Extract the lines beginning at the one that holds "Which pair of" and ending at the final line of the material below, keeping them exact and leaving out all pictures.

_PROVIDED INFORMATION_
################

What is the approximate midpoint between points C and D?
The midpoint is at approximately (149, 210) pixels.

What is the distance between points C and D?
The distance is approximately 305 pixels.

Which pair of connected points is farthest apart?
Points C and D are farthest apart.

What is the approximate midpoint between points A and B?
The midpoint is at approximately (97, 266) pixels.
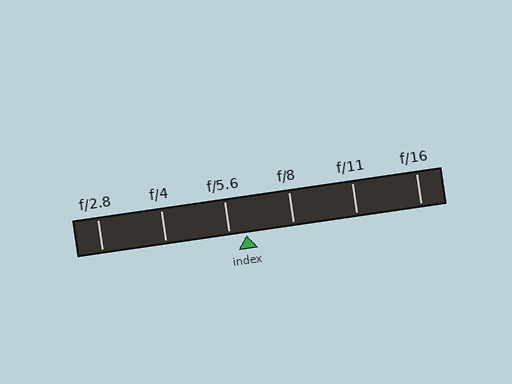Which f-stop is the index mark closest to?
The index mark is closest to f/5.6.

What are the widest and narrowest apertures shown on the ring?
The widest aperture shown is f/2.8 and the narrowest is f/16.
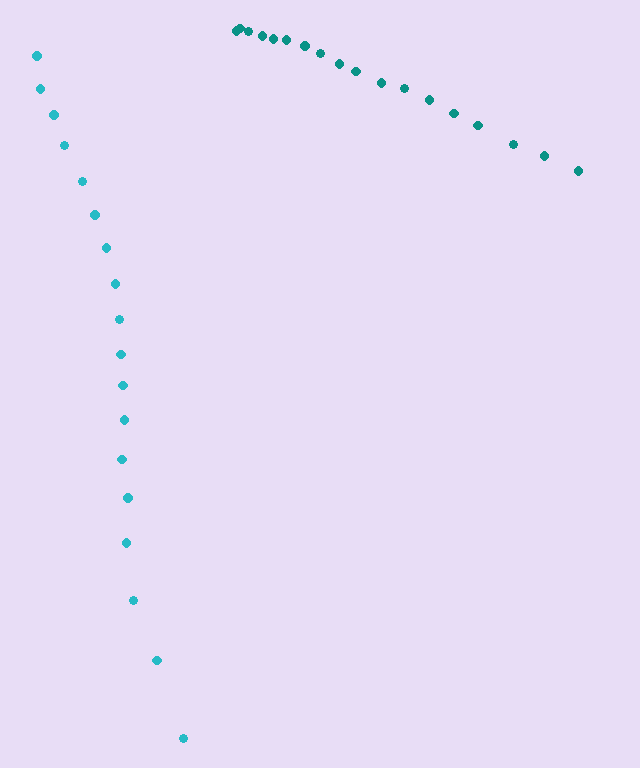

################

_CORRECT RESPONSE_
Which pair of connected points is farthest apart?
Points C and D are farthest apart.

What is the approximate midpoint between points A and B?
The midpoint is at approximately (97, 266) pixels.
Which f-stop is the index mark closest to?
The index mark is closest to f/5.6.

What are the widest and narrowest apertures shown on the ring?
The widest aperture shown is f/2.8 and the narrowest is f/16.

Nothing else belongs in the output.